> **Work required**
Omit every image, and transcribe the remaining entries exactly as given.

## BEGIN

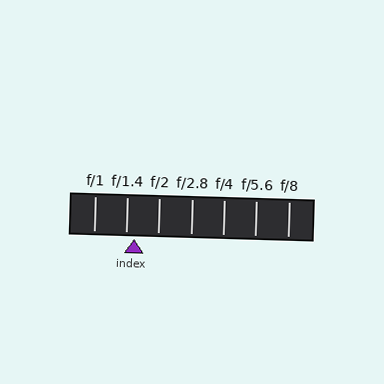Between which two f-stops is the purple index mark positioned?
The index mark is between f/1.4 and f/2.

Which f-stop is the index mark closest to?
The index mark is closest to f/1.4.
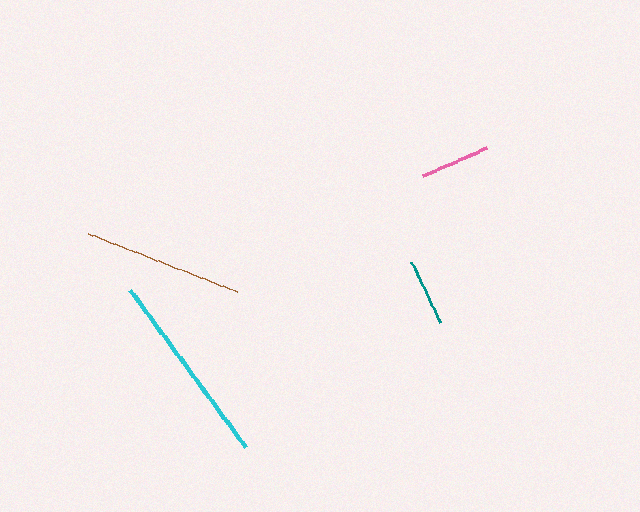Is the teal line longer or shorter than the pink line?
The pink and teal lines are approximately the same length (about 69 and 67 pixels).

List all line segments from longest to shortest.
From longest to shortest: cyan, brown, pink and teal (about equal).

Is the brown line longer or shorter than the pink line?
The brown line is longer than the pink line.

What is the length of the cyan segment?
The cyan segment is approximately 195 pixels long.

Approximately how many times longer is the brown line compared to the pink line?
The brown line is approximately 2.3 times the length of the pink line.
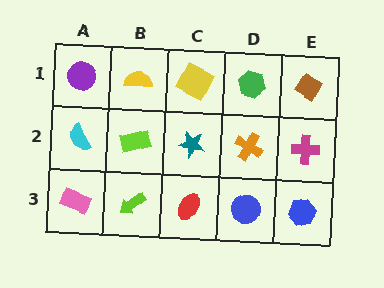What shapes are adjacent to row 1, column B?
A lime rectangle (row 2, column B), a purple circle (row 1, column A), a yellow square (row 1, column C).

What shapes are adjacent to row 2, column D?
A green hexagon (row 1, column D), a blue circle (row 3, column D), a teal star (row 2, column C), a magenta cross (row 2, column E).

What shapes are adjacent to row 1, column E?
A magenta cross (row 2, column E), a green hexagon (row 1, column D).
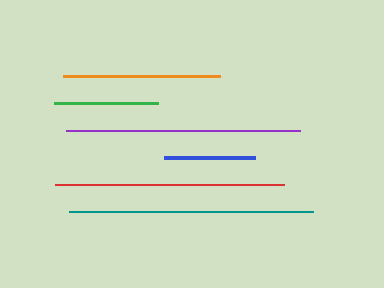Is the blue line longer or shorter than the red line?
The red line is longer than the blue line.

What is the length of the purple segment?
The purple segment is approximately 234 pixels long.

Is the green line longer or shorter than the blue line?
The green line is longer than the blue line.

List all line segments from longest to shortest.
From longest to shortest: teal, purple and red (about equal), orange, green, blue.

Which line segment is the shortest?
The blue line is the shortest at approximately 92 pixels.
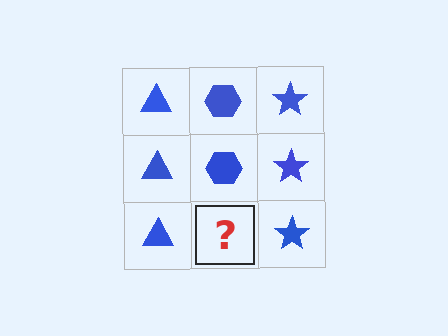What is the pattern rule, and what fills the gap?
The rule is that each column has a consistent shape. The gap should be filled with a blue hexagon.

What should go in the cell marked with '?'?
The missing cell should contain a blue hexagon.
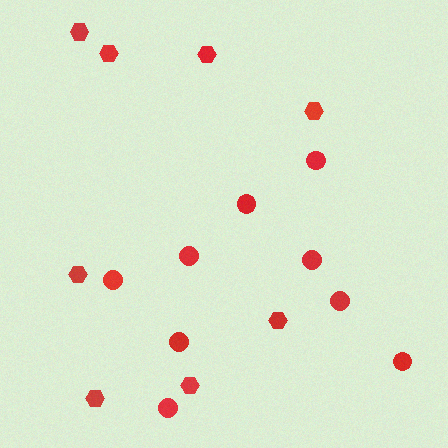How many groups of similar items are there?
There are 2 groups: one group of hexagons (8) and one group of circles (9).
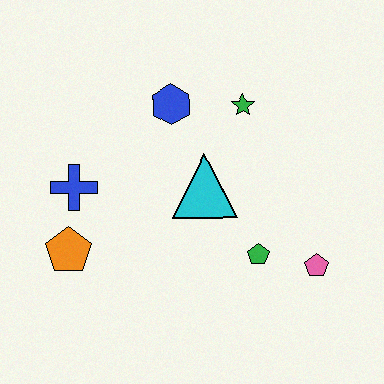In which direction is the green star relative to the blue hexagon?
The green star is to the right of the blue hexagon.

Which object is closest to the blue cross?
The orange pentagon is closest to the blue cross.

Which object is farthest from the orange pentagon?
The pink pentagon is farthest from the orange pentagon.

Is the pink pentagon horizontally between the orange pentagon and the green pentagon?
No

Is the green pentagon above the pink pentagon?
Yes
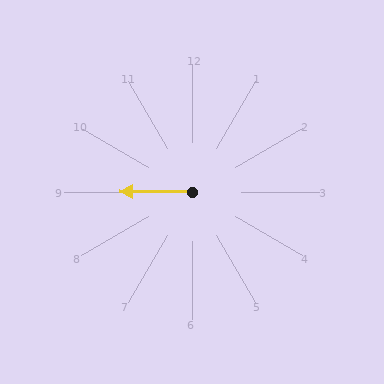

## END

> **Answer to the task**
Between which two f-stops is the purple index mark positioned?
The index mark is between f/1.4 and f/2.

Which f-stop is the index mark closest to?
The index mark is closest to f/1.4.
Is the teal line longer or shorter than the pink line?
The pink and teal lines are approximately the same length (about 69 and 67 pixels).

List all line segments from longest to shortest.
From longest to shortest: cyan, brown, pink and teal (about equal).

Is the brown line longer or shorter than the pink line?
The brown line is longer than the pink line.

What is the length of the cyan segment?
The cyan segment is approximately 195 pixels long.

Approximately how many times longer is the brown line compared to the pink line?
The brown line is approximately 2.3 times the length of the pink line.
What shapes are adjacent to row 1, column B?
A lime rectangle (row 2, column B), a purple circle (row 1, column A), a yellow square (row 1, column C).

What shapes are adjacent to row 2, column D?
A green hexagon (row 1, column D), a blue circle (row 3, column D), a teal star (row 2, column C), a magenta cross (row 2, column E).

What shapes are adjacent to row 1, column E?
A magenta cross (row 2, column E), a green hexagon (row 1, column D).
Is the blue line longer or shorter than the red line?
The red line is longer than the blue line.

What is the length of the purple segment?
The purple segment is approximately 234 pixels long.

Is the green line longer or shorter than the blue line?
The green line is longer than the blue line.

List all line segments from longest to shortest.
From longest to shortest: teal, purple and red (about equal), orange, green, blue.

Which line segment is the shortest?
The blue line is the shortest at approximately 92 pixels.
What is the pattern rule, and what fills the gap?
The rule is that each column has a consistent shape. The gap should be filled with a blue hexagon.

What should go in the cell marked with '?'?
The missing cell should contain a blue hexagon.
How many groups of similar items are there?
There are 2 groups: one group of hexagons (8) and one group of circles (9).
In which direction is the green star relative to the blue hexagon?
The green star is to the right of the blue hexagon.

Which object is closest to the blue cross?
The orange pentagon is closest to the blue cross.

Which object is farthest from the orange pentagon?
The pink pentagon is farthest from the orange pentagon.

Is the pink pentagon horizontally between the orange pentagon and the green pentagon?
No

Is the green pentagon above the pink pentagon?
Yes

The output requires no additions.